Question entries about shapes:
****************************************

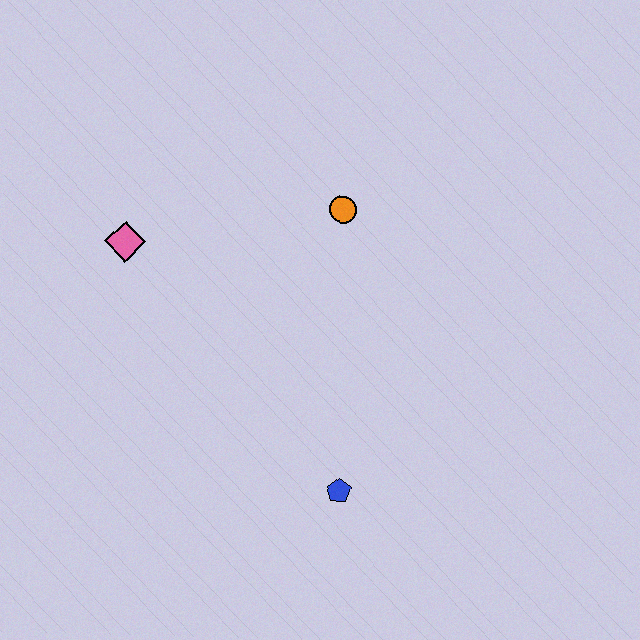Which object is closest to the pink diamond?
The orange circle is closest to the pink diamond.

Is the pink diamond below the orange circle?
Yes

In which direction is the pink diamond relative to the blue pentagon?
The pink diamond is above the blue pentagon.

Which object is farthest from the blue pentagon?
The pink diamond is farthest from the blue pentagon.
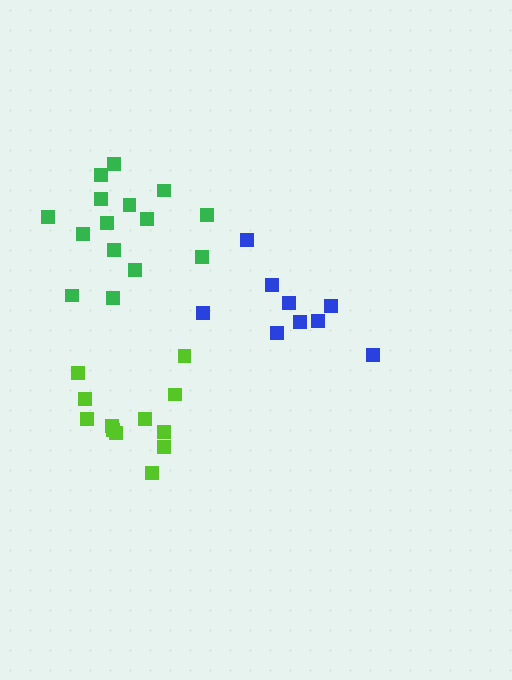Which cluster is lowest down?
The lime cluster is bottommost.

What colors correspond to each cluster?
The clusters are colored: lime, blue, green.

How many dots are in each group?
Group 1: 12 dots, Group 2: 9 dots, Group 3: 15 dots (36 total).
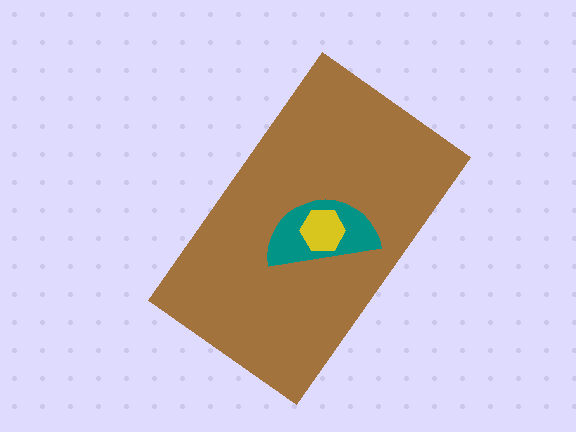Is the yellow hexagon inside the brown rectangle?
Yes.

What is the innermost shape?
The yellow hexagon.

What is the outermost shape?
The brown rectangle.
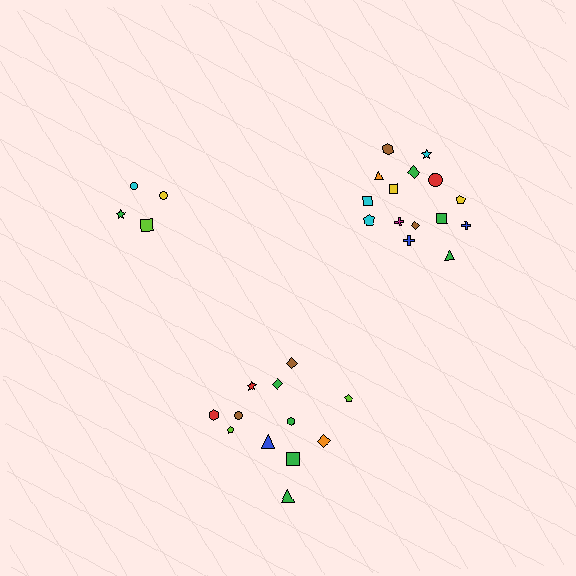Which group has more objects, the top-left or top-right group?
The top-right group.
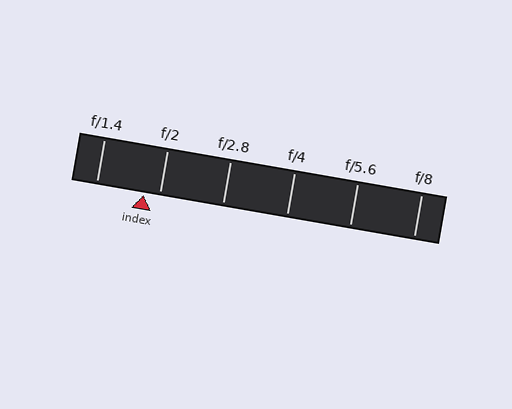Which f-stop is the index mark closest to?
The index mark is closest to f/2.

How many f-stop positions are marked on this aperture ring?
There are 6 f-stop positions marked.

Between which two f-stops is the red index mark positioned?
The index mark is between f/1.4 and f/2.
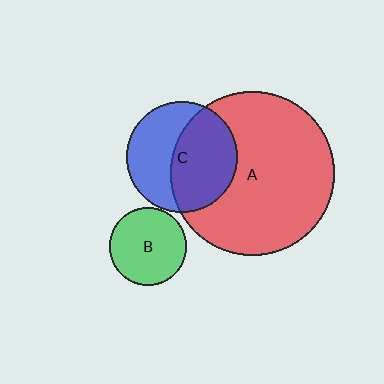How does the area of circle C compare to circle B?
Approximately 2.0 times.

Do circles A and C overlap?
Yes.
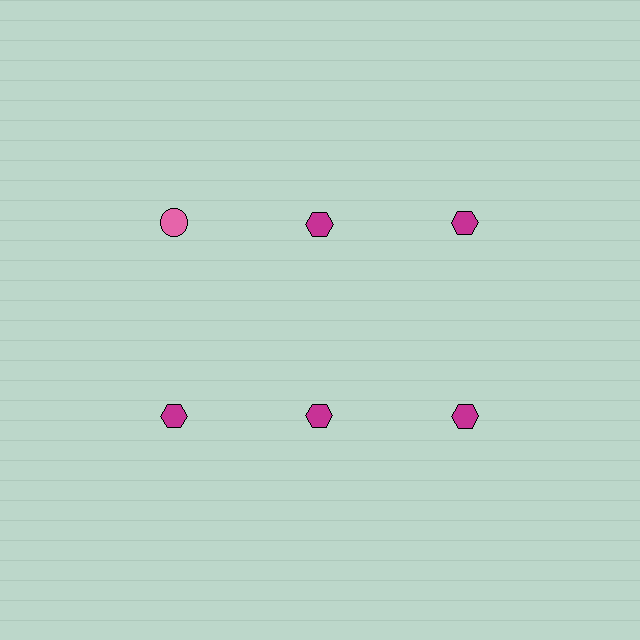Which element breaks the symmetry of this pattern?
The pink circle in the top row, leftmost column breaks the symmetry. All other shapes are magenta hexagons.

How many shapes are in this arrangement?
There are 6 shapes arranged in a grid pattern.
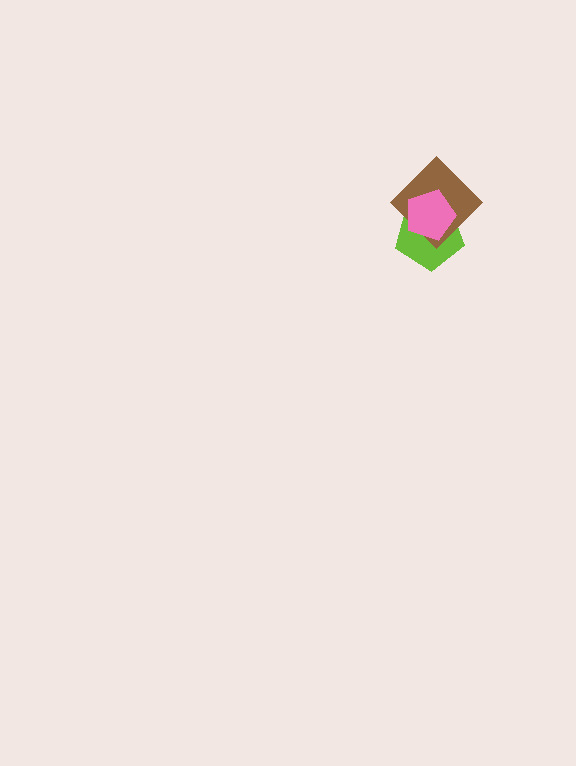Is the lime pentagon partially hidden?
Yes, it is partially covered by another shape.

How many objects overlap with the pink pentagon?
2 objects overlap with the pink pentagon.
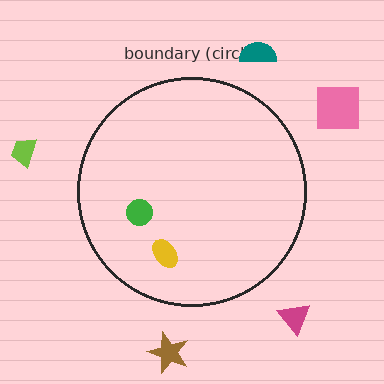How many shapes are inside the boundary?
2 inside, 5 outside.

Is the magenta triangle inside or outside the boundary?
Outside.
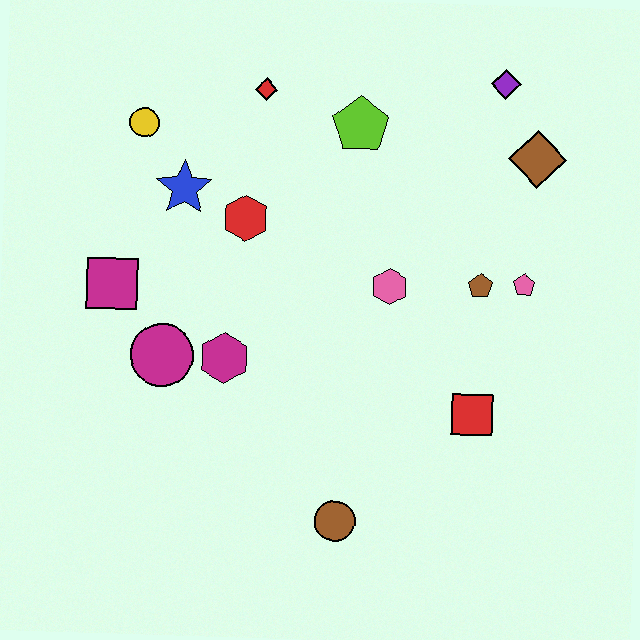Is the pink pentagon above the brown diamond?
No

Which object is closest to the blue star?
The red hexagon is closest to the blue star.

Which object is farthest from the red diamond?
The brown circle is farthest from the red diamond.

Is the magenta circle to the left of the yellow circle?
No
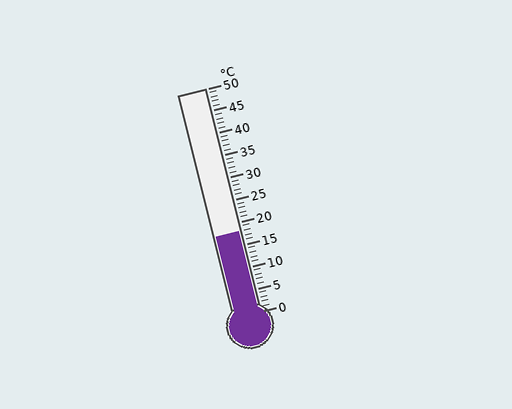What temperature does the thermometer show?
The thermometer shows approximately 18°C.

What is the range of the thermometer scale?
The thermometer scale ranges from 0°C to 50°C.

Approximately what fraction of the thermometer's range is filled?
The thermometer is filled to approximately 35% of its range.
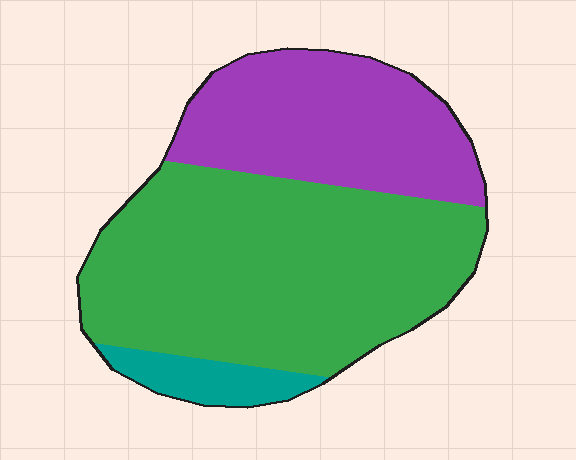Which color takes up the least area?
Teal, at roughly 5%.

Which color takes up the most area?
Green, at roughly 60%.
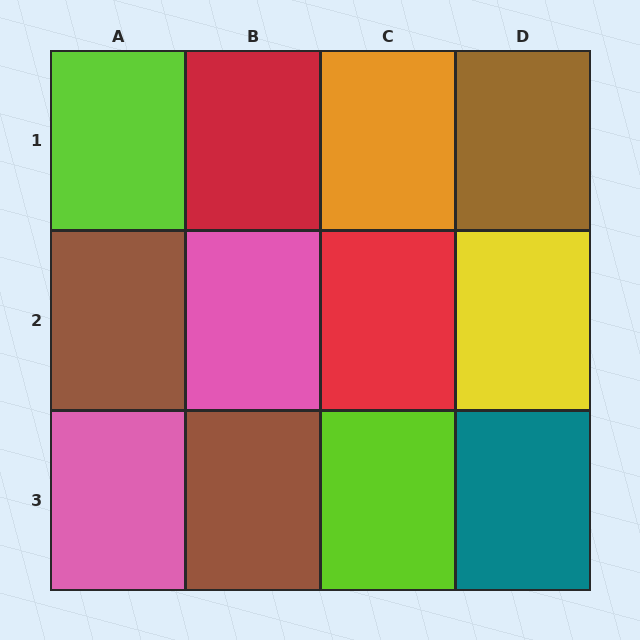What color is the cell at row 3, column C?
Lime.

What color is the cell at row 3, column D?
Teal.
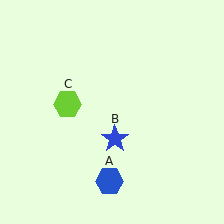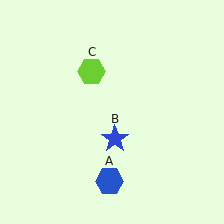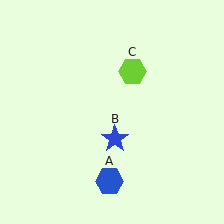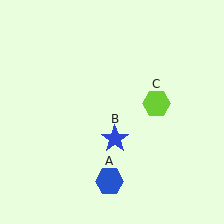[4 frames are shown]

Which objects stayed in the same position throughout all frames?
Blue hexagon (object A) and blue star (object B) remained stationary.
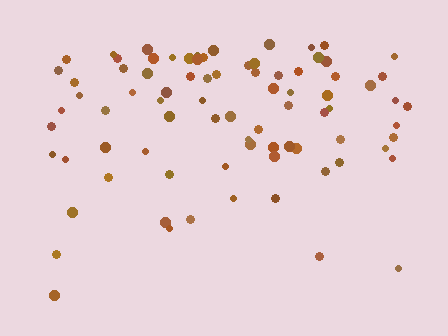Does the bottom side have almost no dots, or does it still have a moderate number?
Still a moderate number, just noticeably fewer than the top.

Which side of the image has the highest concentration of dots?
The top.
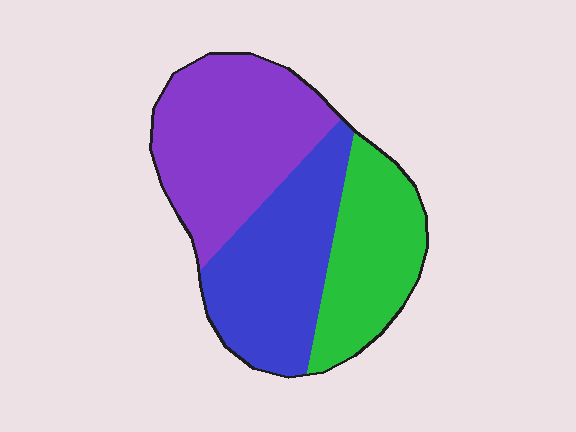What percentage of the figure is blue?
Blue covers around 35% of the figure.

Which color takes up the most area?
Purple, at roughly 40%.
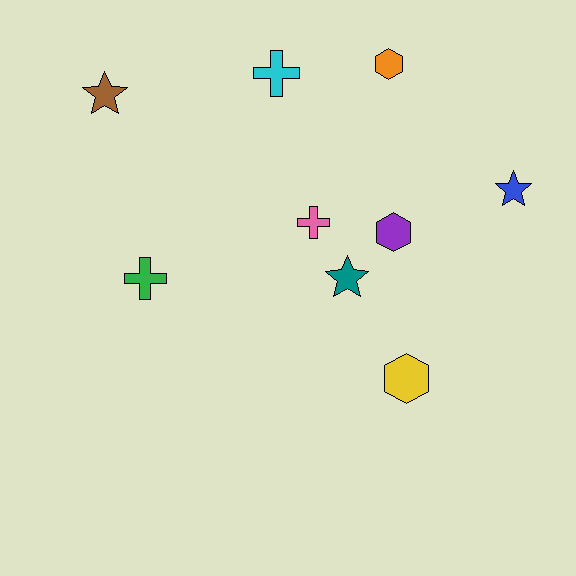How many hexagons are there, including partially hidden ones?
There are 3 hexagons.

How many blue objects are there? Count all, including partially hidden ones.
There is 1 blue object.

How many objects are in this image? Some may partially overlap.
There are 9 objects.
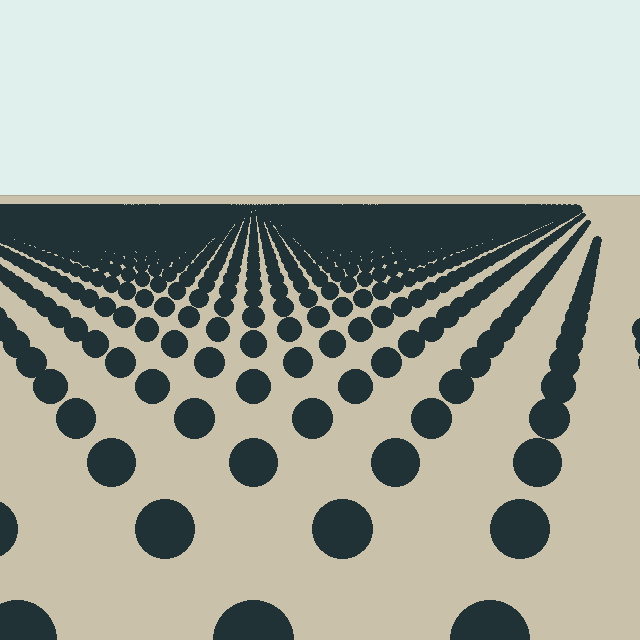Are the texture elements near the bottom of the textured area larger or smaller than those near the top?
Larger. Near the bottom, elements are closer to the viewer and appear at a bigger on-screen size.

****************************************

Given instruction: Copy out exactly the lines from the one with "How many hexagons" through the end of the listing, both ends included, omitting any picture.

Exercise response:
How many hexagons are there, including partially hidden ones?
There are 3 hexagons.

How many blue objects are there? Count all, including partially hidden ones.
There is 1 blue object.

How many objects are in this image? Some may partially overlap.
There are 9 objects.
Are the texture elements near the bottom of the textured area larger or smaller than those near the top?
Larger. Near the bottom, elements are closer to the viewer and appear at a bigger on-screen size.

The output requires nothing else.